* [Dataset items]
☆ ☆ ☆ ☆

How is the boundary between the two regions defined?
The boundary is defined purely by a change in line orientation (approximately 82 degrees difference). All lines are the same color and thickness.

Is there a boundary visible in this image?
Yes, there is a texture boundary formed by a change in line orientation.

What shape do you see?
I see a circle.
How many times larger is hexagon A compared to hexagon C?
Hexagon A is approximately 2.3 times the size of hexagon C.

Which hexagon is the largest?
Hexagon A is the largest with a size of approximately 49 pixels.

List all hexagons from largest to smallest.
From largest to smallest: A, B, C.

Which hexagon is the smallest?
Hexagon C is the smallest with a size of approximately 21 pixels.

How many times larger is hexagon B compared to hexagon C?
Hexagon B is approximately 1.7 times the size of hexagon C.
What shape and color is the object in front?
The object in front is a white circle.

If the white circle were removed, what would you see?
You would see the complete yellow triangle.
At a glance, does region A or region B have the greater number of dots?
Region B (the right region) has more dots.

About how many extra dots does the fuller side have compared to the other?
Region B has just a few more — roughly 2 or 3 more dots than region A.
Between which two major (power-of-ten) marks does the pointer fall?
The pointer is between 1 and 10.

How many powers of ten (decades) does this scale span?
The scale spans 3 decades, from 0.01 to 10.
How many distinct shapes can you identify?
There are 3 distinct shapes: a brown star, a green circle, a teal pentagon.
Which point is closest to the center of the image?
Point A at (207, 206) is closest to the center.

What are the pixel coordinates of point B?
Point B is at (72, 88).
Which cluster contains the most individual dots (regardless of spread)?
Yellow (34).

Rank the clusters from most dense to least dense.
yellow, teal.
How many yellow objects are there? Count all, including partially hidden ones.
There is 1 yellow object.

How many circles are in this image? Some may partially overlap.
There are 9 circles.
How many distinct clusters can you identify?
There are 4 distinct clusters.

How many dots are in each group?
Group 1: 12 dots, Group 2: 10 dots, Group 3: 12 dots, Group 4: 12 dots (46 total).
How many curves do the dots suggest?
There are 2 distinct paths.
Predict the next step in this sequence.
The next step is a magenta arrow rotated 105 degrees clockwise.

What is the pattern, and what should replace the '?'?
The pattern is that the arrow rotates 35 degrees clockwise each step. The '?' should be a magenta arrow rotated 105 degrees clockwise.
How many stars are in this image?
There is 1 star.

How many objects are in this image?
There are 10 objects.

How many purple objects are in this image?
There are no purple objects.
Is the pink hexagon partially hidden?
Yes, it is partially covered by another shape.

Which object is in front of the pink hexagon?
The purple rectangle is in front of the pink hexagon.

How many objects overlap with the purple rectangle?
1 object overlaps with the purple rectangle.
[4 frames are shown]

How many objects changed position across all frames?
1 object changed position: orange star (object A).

☆ ☆ ☆ ☆

* [WHAT YOU ARE ASKED TO DO]
Give the entries once more, exactly as they appear.

* [OUTPUT FOR THIS TASK]
How is the boundary between the two regions defined?
The boundary is defined purely by a change in line orientation (approximately 82 degrees difference). All lines are the same color and thickness.

Is there a boundary visible in this image?
Yes, there is a texture boundary formed by a change in line orientation.

What shape do you see?
I see a circle.
How many times larger is hexagon A compared to hexagon C?
Hexagon A is approximately 2.3 times the size of hexagon C.

Which hexagon is the largest?
Hexagon A is the largest with a size of approximately 49 pixels.

List all hexagons from largest to smallest.
From largest to smallest: A, B, C.

Which hexagon is the smallest?
Hexagon C is the smallest with a size of approximately 21 pixels.

How many times larger is hexagon B compared to hexagon C?
Hexagon B is approximately 1.7 times the size of hexagon C.
What shape and color is the object in front?
The object in front is a white circle.

If the white circle were removed, what would you see?
You would see the complete yellow triangle.
At a glance, does region A or region B have the greater number of dots?
Region B (the right region) has more dots.

About how many extra dots does the fuller side have compared to the other?
Region B has just a few more — roughly 2 or 3 more dots than region A.
Between which two major (power-of-ten) marks does the pointer fall?
The pointer is between 1 and 10.

How many powers of ten (decades) does this scale span?
The scale spans 3 decades, from 0.01 to 10.
How many distinct shapes can you identify?
There are 3 distinct shapes: a brown star, a green circle, a teal pentagon.
Which point is closest to the center of the image?
Point A at (207, 206) is closest to the center.

What are the pixel coordinates of point B?
Point B is at (72, 88).
Which cluster contains the most individual dots (regardless of spread)?
Yellow (34).

Rank the clusters from most dense to least dense.
yellow, teal.
How many yellow objects are there? Count all, including partially hidden ones.
There is 1 yellow object.

How many circles are in this image? Some may partially overlap.
There are 9 circles.
How many distinct clusters can you identify?
There are 4 distinct clusters.

How many dots are in each group?
Group 1: 12 dots, Group 2: 10 dots, Group 3: 12 dots, Group 4: 12 dots (46 total).
How many curves do the dots suggest?
There are 2 distinct paths.
Predict the next step in this sequence.
The next step is a magenta arrow rotated 105 degrees clockwise.

What is the pattern, and what should replace the '?'?
The pattern is that the arrow rotates 35 degrees clockwise each step. The '?' should be a magenta arrow rotated 105 degrees clockwise.
How many stars are in this image?
There is 1 star.

How many objects are in this image?
There are 10 objects.

How many purple objects are in this image?
There are no purple objects.
Is the pink hexagon partially hidden?
Yes, it is partially covered by another shape.

Which object is in front of the pink hexagon?
The purple rectangle is in front of the pink hexagon.

How many objects overlap with the purple rectangle?
1 object overlaps with the purple rectangle.
[4 frames are shown]

How many objects changed position across all frames?
1 object changed position: orange star (object A).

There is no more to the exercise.